TO DO - Leave out the pictures and repeat exactly the lines between the one containing "Approximately how many" and the one containing "What is the innermost shape?", inclusive.

# Start of INPUT

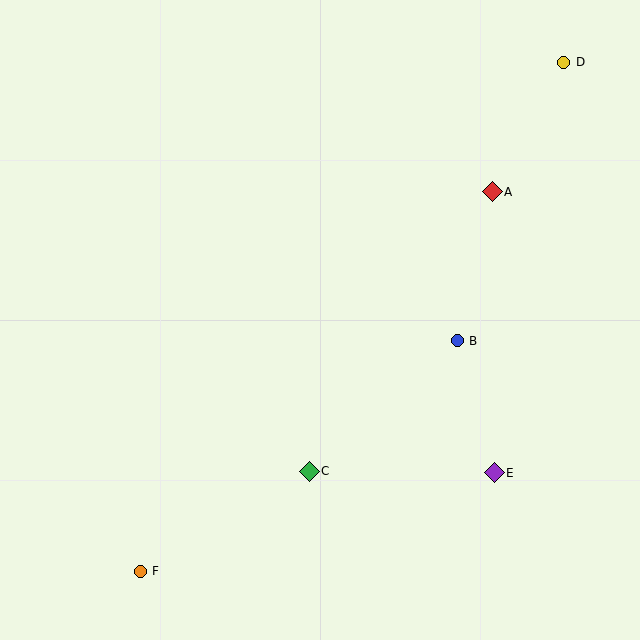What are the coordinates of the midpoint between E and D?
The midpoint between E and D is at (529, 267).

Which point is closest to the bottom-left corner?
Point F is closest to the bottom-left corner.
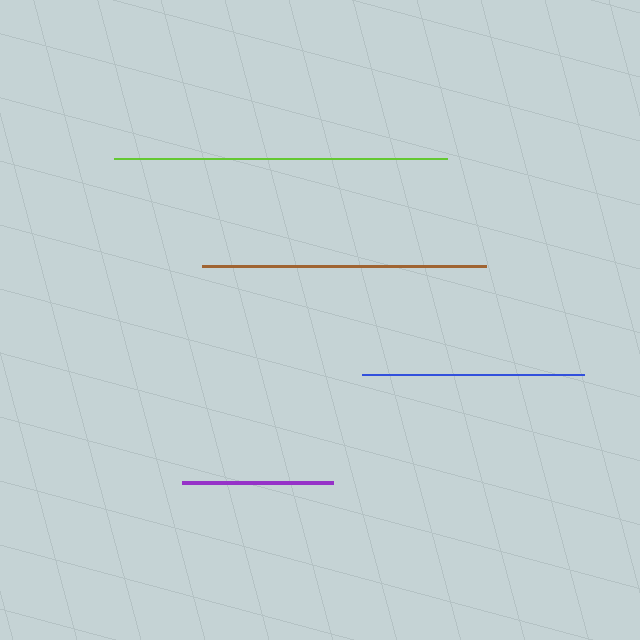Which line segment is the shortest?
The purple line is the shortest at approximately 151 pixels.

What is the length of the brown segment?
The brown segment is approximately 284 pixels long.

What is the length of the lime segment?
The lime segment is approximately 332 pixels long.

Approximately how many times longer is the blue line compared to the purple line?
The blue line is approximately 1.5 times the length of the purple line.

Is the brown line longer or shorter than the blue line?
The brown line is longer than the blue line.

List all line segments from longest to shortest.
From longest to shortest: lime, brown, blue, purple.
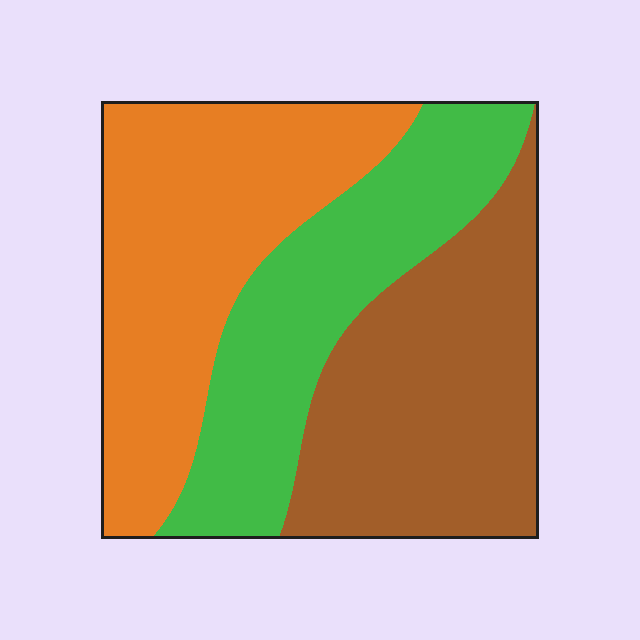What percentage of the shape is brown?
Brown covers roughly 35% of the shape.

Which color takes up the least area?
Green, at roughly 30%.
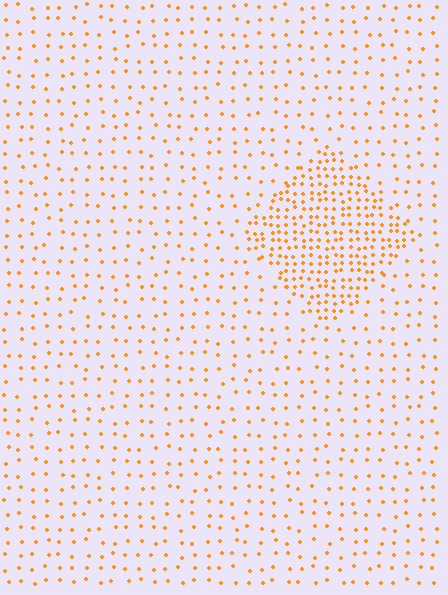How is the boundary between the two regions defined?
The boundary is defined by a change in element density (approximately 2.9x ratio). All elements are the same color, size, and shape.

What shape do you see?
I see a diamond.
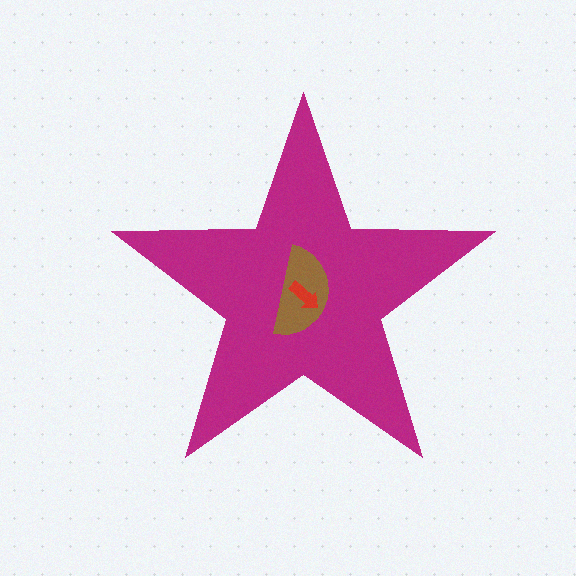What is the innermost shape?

# End of INPUT
# Start of INPUT

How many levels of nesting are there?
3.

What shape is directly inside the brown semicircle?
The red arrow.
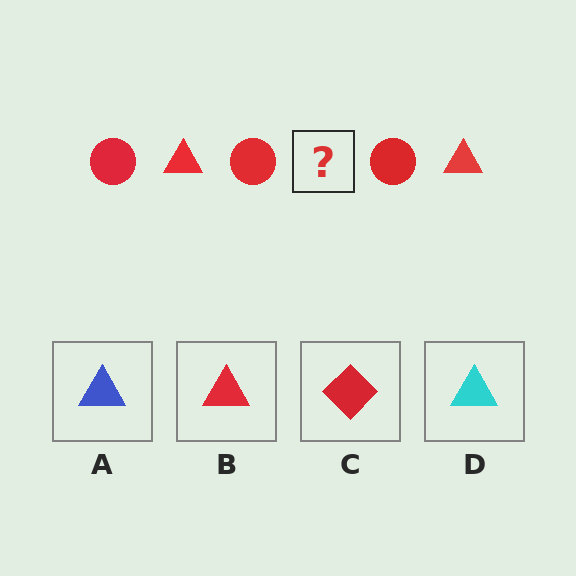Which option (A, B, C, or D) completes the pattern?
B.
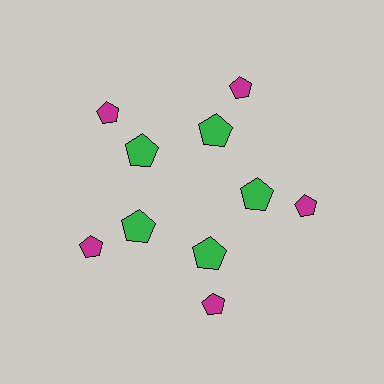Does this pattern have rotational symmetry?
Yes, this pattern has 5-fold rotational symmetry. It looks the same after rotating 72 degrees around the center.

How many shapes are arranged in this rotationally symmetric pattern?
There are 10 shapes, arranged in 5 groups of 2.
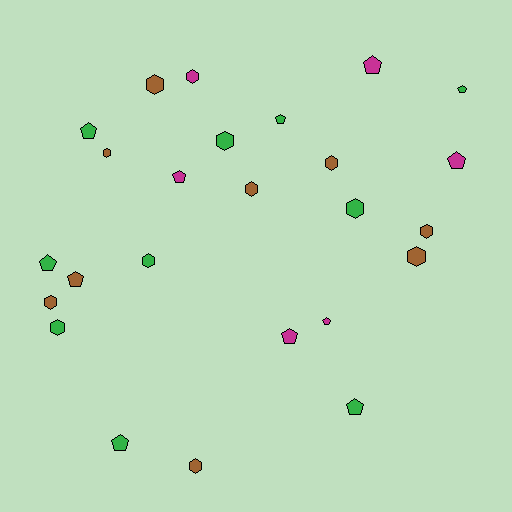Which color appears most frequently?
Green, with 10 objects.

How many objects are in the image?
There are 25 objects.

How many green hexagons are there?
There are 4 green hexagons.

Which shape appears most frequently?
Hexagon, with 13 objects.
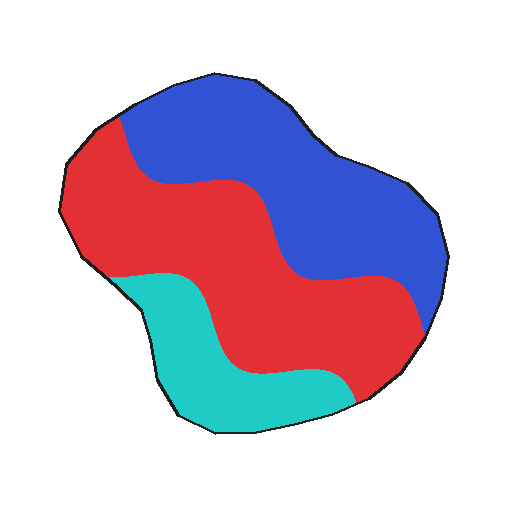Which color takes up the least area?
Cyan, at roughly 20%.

# End of INPUT
# Start of INPUT

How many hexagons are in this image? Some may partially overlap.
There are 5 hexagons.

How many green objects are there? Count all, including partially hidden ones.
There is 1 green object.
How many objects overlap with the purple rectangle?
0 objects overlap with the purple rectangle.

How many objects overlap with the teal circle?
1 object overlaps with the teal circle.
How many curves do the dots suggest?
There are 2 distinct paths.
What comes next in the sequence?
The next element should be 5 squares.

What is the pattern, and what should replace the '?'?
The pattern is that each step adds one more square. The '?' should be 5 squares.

# End of INPUT

PROBLEM SOLUTION -
Approximately how many times longer is the blue line compared to the purple line?
The blue line is approximately 1.5 times the length of the purple line.

Is the brown line longer or shorter than the blue line?
The brown line is longer than the blue line.

List all line segments from longest to shortest.
From longest to shortest: lime, brown, blue, purple.
What percentage of the shape is brown?
Brown covers roughly 35% of the shape.

Which color takes up the least area?
Green, at roughly 30%.
How is the boundary between the two regions defined?
The boundary is defined by a change in element density (approximately 2.9x ratio). All elements are the same color, size, and shape.

What shape do you see?
I see a diamond.
What is the innermost shape?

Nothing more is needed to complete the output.